━━━━━ THE INPUT
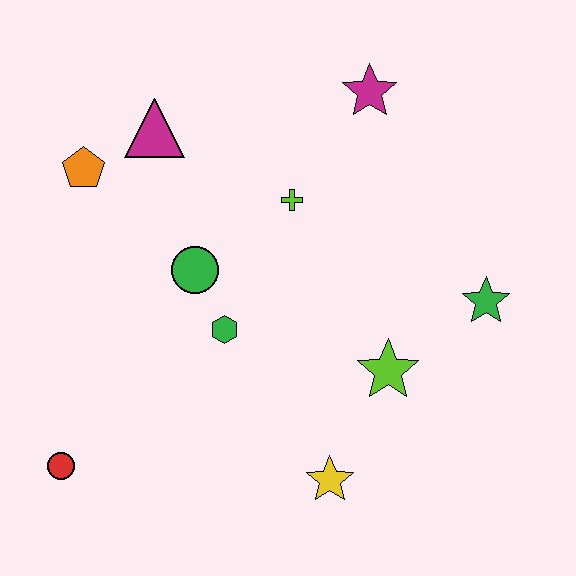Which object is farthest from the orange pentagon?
The green star is farthest from the orange pentagon.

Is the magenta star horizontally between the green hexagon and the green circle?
No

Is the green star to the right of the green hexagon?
Yes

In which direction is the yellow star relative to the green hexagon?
The yellow star is below the green hexagon.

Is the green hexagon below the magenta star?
Yes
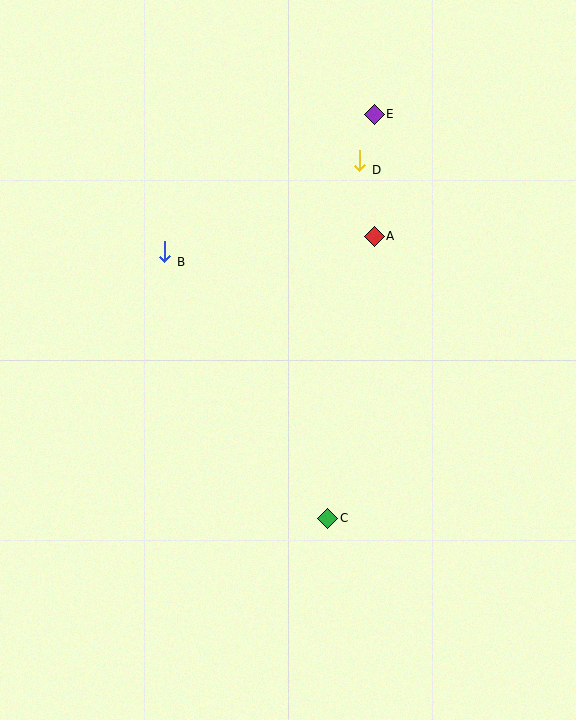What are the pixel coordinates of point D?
Point D is at (360, 170).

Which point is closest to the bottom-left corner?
Point C is closest to the bottom-left corner.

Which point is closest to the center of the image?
Point A at (374, 236) is closest to the center.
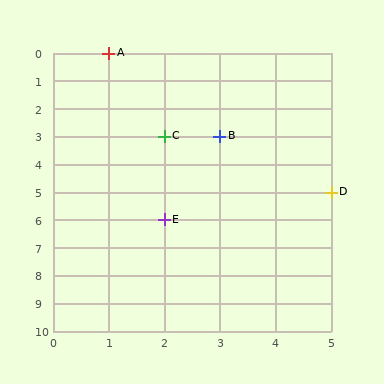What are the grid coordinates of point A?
Point A is at grid coordinates (1, 0).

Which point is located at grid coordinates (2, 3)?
Point C is at (2, 3).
━━━━━━━━━━
§ **WHAT THE TASK REQUIRES**: Return all of the entries exactly as written, but drop any pictures they hold.

§ **THE RESULT**:
Which object is farthest from the orange pentagon?
The green star is farthest from the orange pentagon.

Is the magenta star horizontally between the green hexagon and the green circle?
No

Is the green star to the right of the green hexagon?
Yes

In which direction is the yellow star relative to the green hexagon?
The yellow star is below the green hexagon.

Is the green hexagon below the magenta star?
Yes
What are the pixel coordinates of point D?
Point D is at (360, 170).

Which point is closest to the bottom-left corner?
Point C is closest to the bottom-left corner.

Which point is closest to the center of the image?
Point A at (374, 236) is closest to the center.
What are the grid coordinates of point A?
Point A is at grid coordinates (1, 0).

Which point is located at grid coordinates (2, 3)?
Point C is at (2, 3).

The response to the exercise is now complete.